## begin Listed records
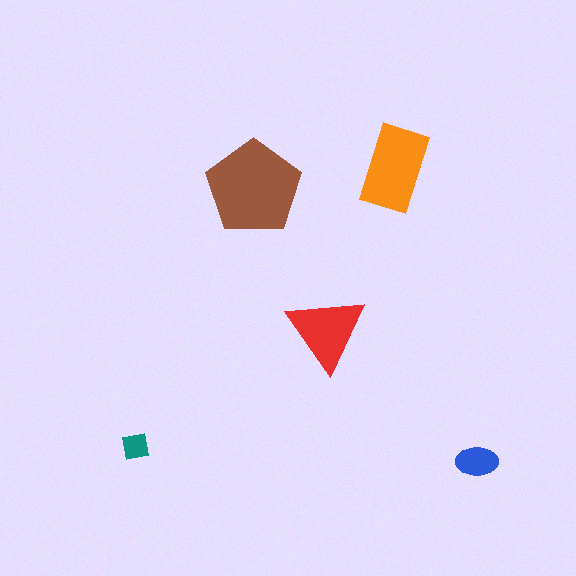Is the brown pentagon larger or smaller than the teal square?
Larger.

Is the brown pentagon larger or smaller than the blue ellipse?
Larger.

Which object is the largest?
The brown pentagon.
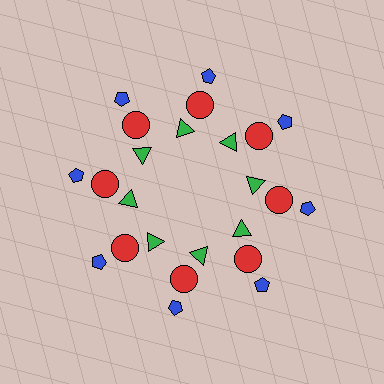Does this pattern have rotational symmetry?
Yes, this pattern has 8-fold rotational symmetry. It looks the same after rotating 45 degrees around the center.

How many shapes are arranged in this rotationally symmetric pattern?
There are 24 shapes, arranged in 8 groups of 3.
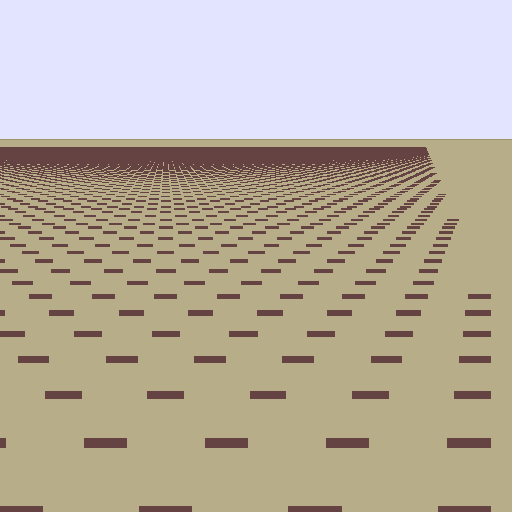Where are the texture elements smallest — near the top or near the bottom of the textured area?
Near the top.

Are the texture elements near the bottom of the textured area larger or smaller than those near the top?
Larger. Near the bottom, elements are closer to the viewer and appear at a bigger on-screen size.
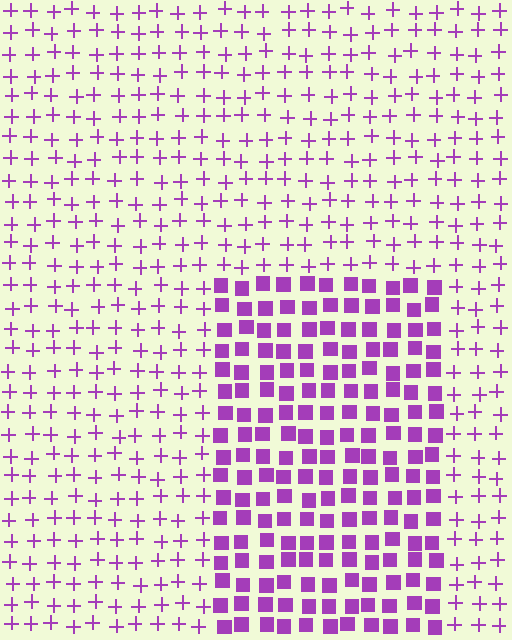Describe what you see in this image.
The image is filled with small purple elements arranged in a uniform grid. A rectangle-shaped region contains squares, while the surrounding area contains plus signs. The boundary is defined purely by the change in element shape.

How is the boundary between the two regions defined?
The boundary is defined by a change in element shape: squares inside vs. plus signs outside. All elements share the same color and spacing.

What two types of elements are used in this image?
The image uses squares inside the rectangle region and plus signs outside it.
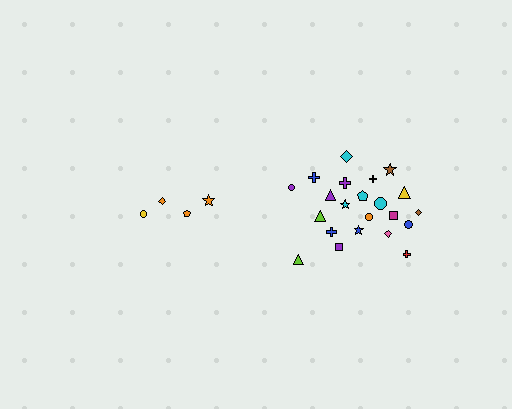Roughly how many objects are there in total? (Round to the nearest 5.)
Roughly 25 objects in total.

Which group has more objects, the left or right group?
The right group.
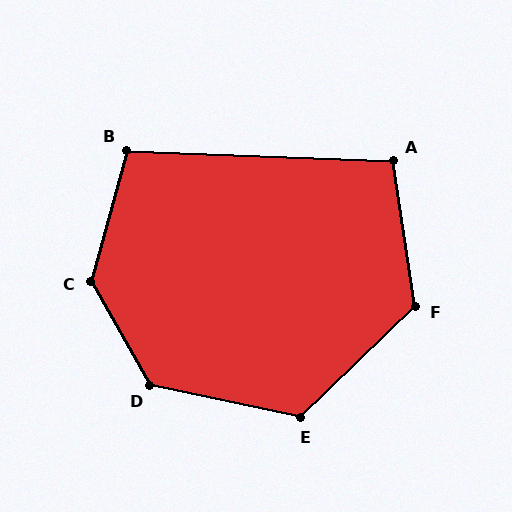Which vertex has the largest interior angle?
C, at approximately 135 degrees.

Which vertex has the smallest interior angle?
A, at approximately 101 degrees.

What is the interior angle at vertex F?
Approximately 125 degrees (obtuse).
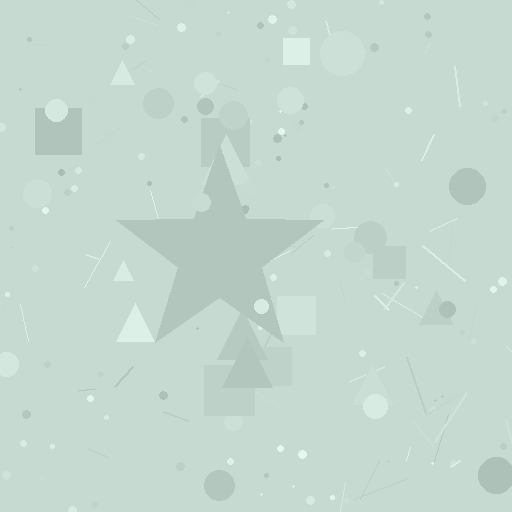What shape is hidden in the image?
A star is hidden in the image.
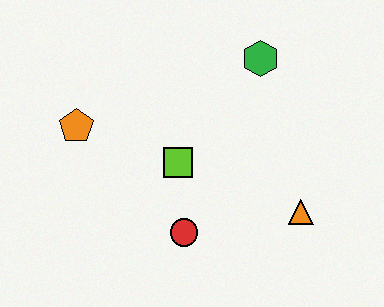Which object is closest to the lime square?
The red circle is closest to the lime square.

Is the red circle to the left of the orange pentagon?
No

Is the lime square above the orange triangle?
Yes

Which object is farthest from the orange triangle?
The orange pentagon is farthest from the orange triangle.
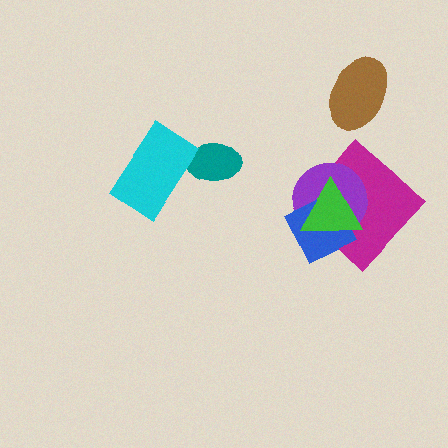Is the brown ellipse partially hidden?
No, no other shape covers it.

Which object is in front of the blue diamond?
The green triangle is in front of the blue diamond.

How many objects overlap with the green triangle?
3 objects overlap with the green triangle.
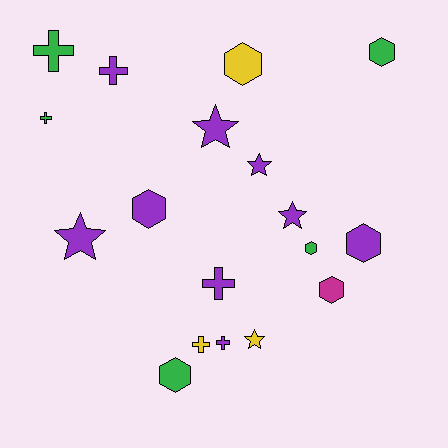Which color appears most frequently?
Purple, with 9 objects.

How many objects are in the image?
There are 18 objects.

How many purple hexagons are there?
There are 2 purple hexagons.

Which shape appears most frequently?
Hexagon, with 7 objects.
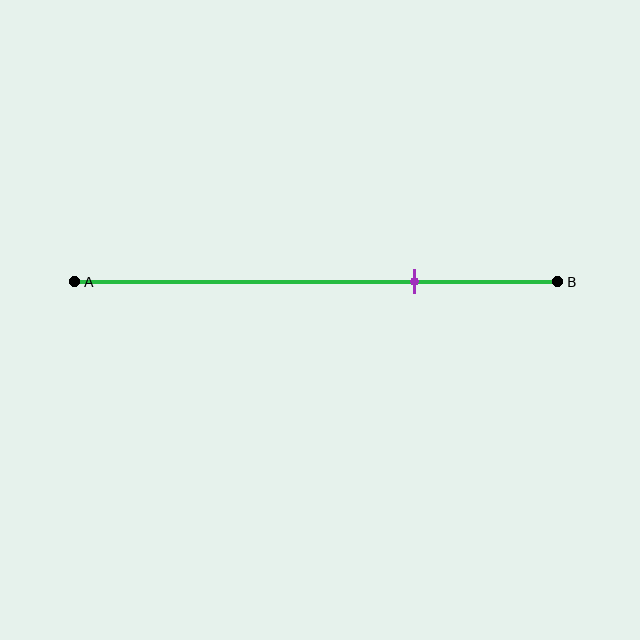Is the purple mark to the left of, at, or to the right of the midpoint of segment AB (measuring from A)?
The purple mark is to the right of the midpoint of segment AB.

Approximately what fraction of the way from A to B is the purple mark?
The purple mark is approximately 70% of the way from A to B.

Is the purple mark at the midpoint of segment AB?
No, the mark is at about 70% from A, not at the 50% midpoint.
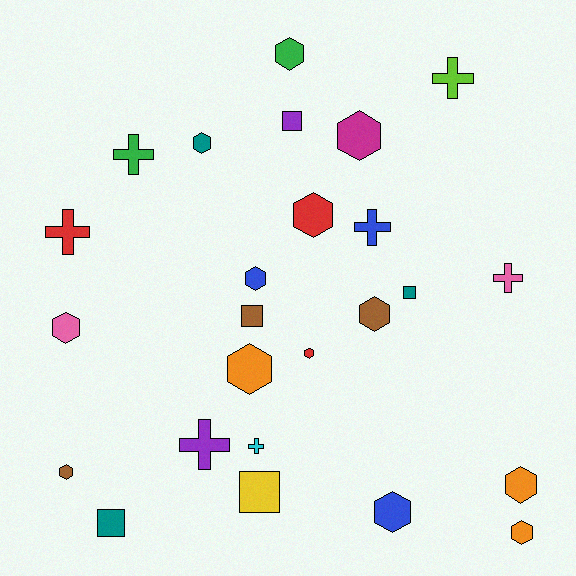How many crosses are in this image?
There are 7 crosses.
## end Listed records
Your task → Restate each entry word for word, leaving out any pictures.

Task output →
Is the brown pentagon larger or smaller than the teal square?
Larger.

Is the brown pentagon larger or smaller than the blue ellipse?
Larger.

Which object is the largest?
The brown pentagon.
Does this pattern have rotational symmetry?
Yes, this pattern has 8-fold rotational symmetry. It looks the same after rotating 45 degrees around the center.

How many shapes are arranged in this rotationally symmetric pattern?
There are 24 shapes, arranged in 8 groups of 3.
Where are the texture elements smallest — near the top or near the bottom of the textured area?
Near the top.

Are the texture elements near the bottom of the textured area larger or smaller than those near the top?
Larger. Near the bottom, elements are closer to the viewer and appear at a bigger on-screen size.
Describe what you see in this image.
The image is filled with small purple elements arranged in a uniform grid. A rectangle-shaped region contains squares, while the surrounding area contains plus signs. The boundary is defined purely by the change in element shape.

How is the boundary between the two regions defined?
The boundary is defined by a change in element shape: squares inside vs. plus signs outside. All elements share the same color and spacing.

What two types of elements are used in this image?
The image uses squares inside the rectangle region and plus signs outside it.
Roughly how many objects are there in total? (Round to the nearest 5.)
Roughly 25 objects in total.

Which group has more objects, the left or right group?
The right group.
Which vertex has the largest interior angle?
C, at approximately 135 degrees.

Which vertex has the smallest interior angle?
A, at approximately 101 degrees.

What is the interior angle at vertex F?
Approximately 125 degrees (obtuse).
What shape is hidden in the image?
A star is hidden in the image.
Which object is closest to the lime square?
The red circle is closest to the lime square.

Is the red circle to the left of the orange pentagon?
No

Is the lime square above the orange triangle?
Yes

Which object is farthest from the orange triangle?
The orange pentagon is farthest from the orange triangle.
Is the brown ellipse partially hidden?
No, no other shape covers it.

Which object is in front of the blue diamond?
The green triangle is in front of the blue diamond.

How many objects overlap with the green triangle?
3 objects overlap with the green triangle.
Which color appears most frequently?
Purple, with 9 objects.

How many objects are in the image?
There are 18 objects.

How many purple hexagons are there?
There are 2 purple hexagons.

Which shape appears most frequently?
Hexagon, with 7 objects.
Is the purple mark to the left of, at, or to the right of the midpoint of segment AB (measuring from A)?
The purple mark is to the right of the midpoint of segment AB.

Approximately what fraction of the way from A to B is the purple mark?
The purple mark is approximately 70% of the way from A to B.

Is the purple mark at the midpoint of segment AB?
No, the mark is at about 70% from A, not at the 50% midpoint.
How many crosses are in this image?
There are 7 crosses.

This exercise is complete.